Geometry question dataset rows:
>>>

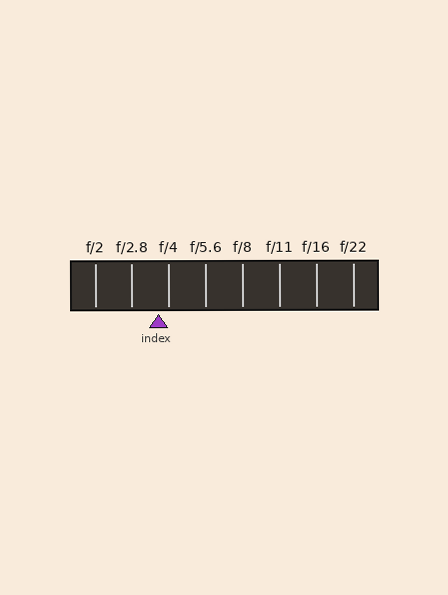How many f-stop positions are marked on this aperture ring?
There are 8 f-stop positions marked.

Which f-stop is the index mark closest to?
The index mark is closest to f/4.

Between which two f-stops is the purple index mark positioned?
The index mark is between f/2.8 and f/4.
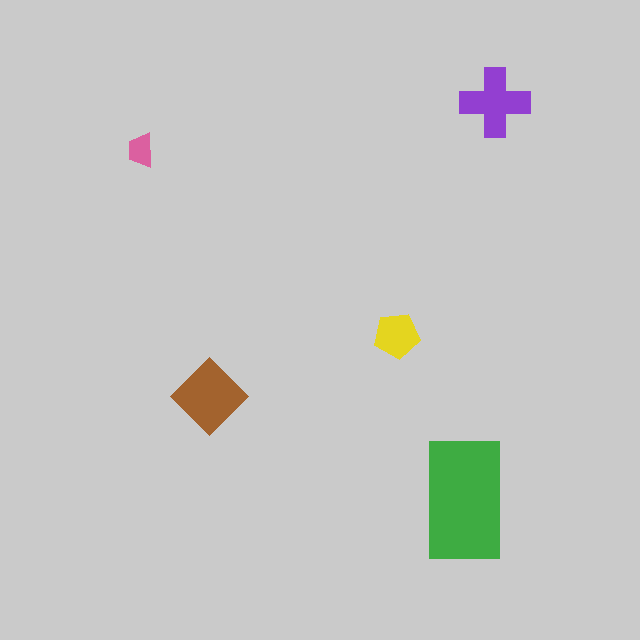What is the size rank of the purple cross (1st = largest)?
3rd.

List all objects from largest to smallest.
The green rectangle, the brown diamond, the purple cross, the yellow pentagon, the pink trapezoid.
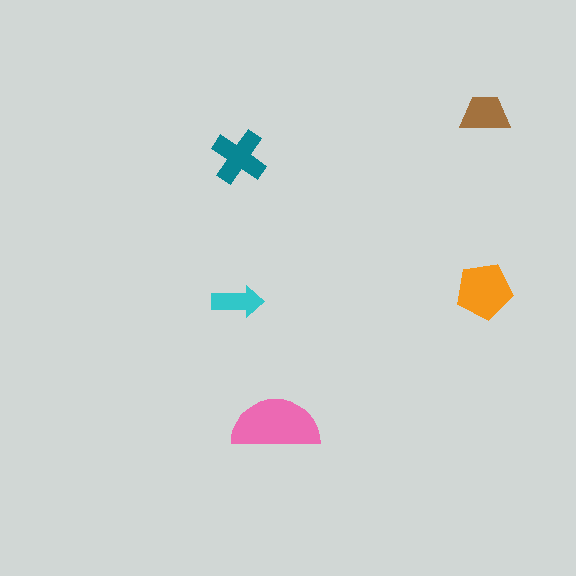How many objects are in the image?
There are 5 objects in the image.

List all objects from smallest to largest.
The cyan arrow, the brown trapezoid, the teal cross, the orange pentagon, the pink semicircle.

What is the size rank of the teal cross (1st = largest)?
3rd.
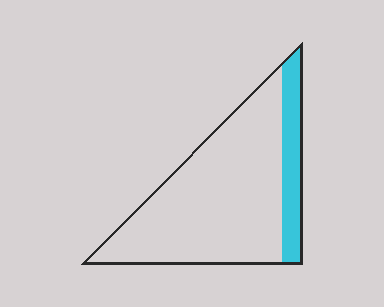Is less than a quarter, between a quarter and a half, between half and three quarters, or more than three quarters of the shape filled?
Less than a quarter.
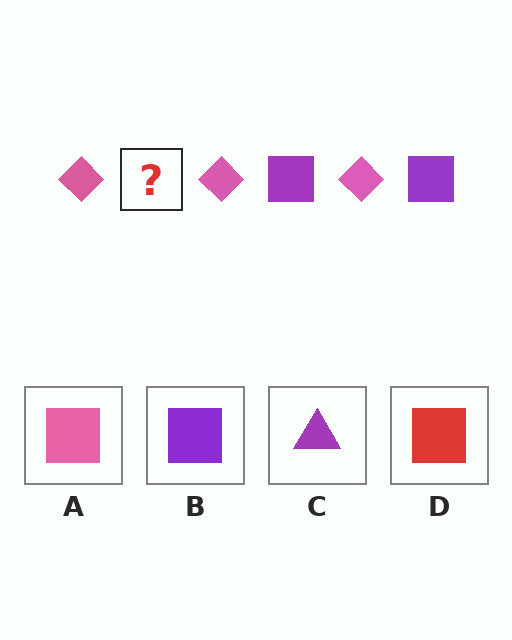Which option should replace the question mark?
Option B.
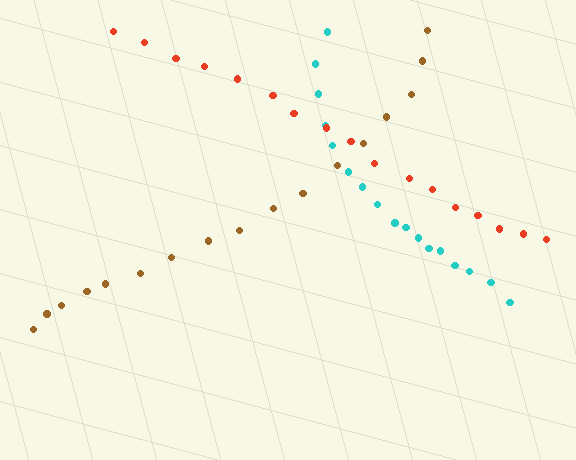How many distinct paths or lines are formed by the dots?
There are 3 distinct paths.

<<<

* Short problem *
Without the pictures, output the full listing exactly as it stands.

* Finished task *
How many f-stop positions are marked on this aperture ring?
There are 8 f-stop positions marked.

Which f-stop is the index mark closest to?
The index mark is closest to f/4.

Between which two f-stops is the purple index mark positioned?
The index mark is between f/2.8 and f/4.
What is the size rank of the purple cross (1st = largest)?
3rd.

List all objects from largest to smallest.
The green rectangle, the brown diamond, the purple cross, the yellow pentagon, the pink trapezoid.
How many objects are in the image?
There are 5 objects in the image.

List all objects from smallest to largest.
The cyan arrow, the brown trapezoid, the teal cross, the orange pentagon, the pink semicircle.

What is the size rank of the teal cross (1st = largest)?
3rd.
Is less than a quarter, between a quarter and a half, between half and three quarters, or more than three quarters of the shape filled?
Less than a quarter.
Which option should replace the question mark?
Option B.
How many distinct paths or lines are formed by the dots?
There are 3 distinct paths.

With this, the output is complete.